What to do: Each entry below should be written out exactly as it is, with no pictures.
* START Source records *
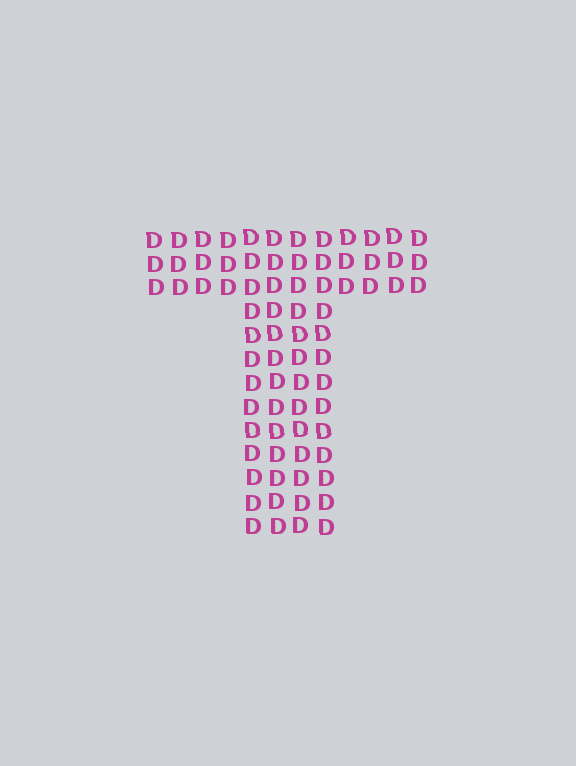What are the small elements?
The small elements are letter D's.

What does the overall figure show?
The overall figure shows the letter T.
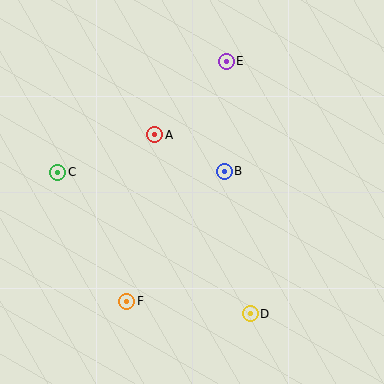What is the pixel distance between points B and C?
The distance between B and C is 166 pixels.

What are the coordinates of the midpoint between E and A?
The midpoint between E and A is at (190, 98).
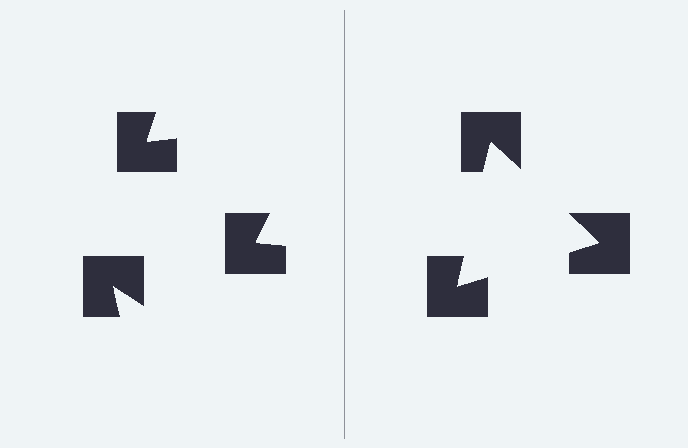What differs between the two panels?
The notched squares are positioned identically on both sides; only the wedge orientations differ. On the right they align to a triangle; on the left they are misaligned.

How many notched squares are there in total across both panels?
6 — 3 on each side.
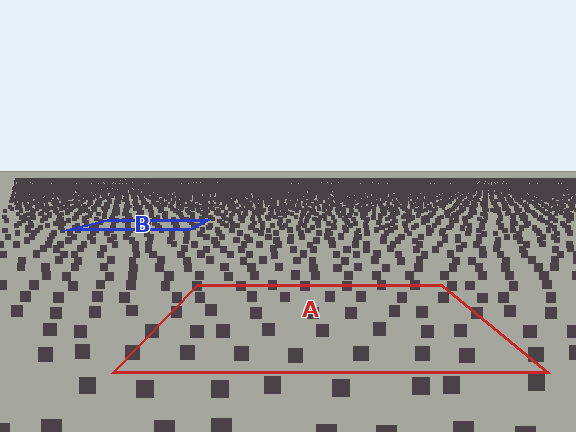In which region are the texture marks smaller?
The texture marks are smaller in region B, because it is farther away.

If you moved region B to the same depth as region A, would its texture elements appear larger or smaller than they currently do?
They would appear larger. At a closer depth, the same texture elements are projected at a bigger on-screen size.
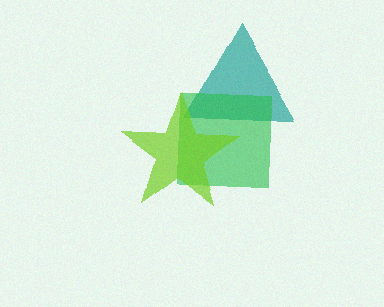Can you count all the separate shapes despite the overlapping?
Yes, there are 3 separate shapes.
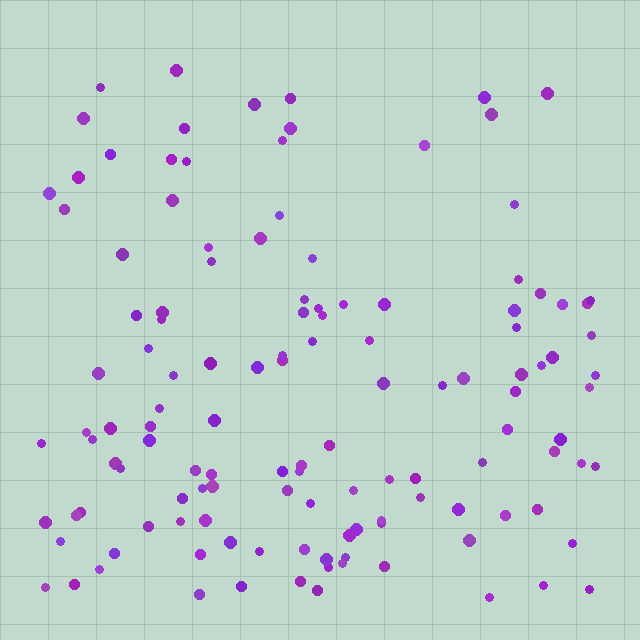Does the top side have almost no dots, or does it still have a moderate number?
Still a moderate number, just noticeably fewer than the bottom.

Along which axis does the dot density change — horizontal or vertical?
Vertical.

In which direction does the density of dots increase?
* END Source records *
The response:
What are the small elements?
The small elements are letter D's.

What does the overall figure show?
The overall figure shows the letter T.
What is the pixel distance between points B and C?
The distance between B and C is 166 pixels.

What are the coordinates of the midpoint between E and A?
The midpoint between E and A is at (190, 98).
What differs between the two panels?
The notched squares are positioned identically on both sides; only the wedge orientations differ. On the right they align to a triangle; on the left they are misaligned.

How many notched squares are there in total across both panels?
6 — 3 on each side.
In which region are the texture marks smaller?
The texture marks are smaller in region B, because it is farther away.

If you moved region B to the same depth as region A, would its texture elements appear larger or smaller than they currently do?
They would appear larger. At a closer depth, the same texture elements are projected at a bigger on-screen size.
Can you count all the separate shapes despite the overlapping?
Yes, there are 3 separate shapes.
Does the top side have almost no dots, or does it still have a moderate number?
Still a moderate number, just noticeably fewer than the bottom.

Along which axis does the dot density change — horizontal or vertical?
Vertical.

In which direction does the density of dots increase?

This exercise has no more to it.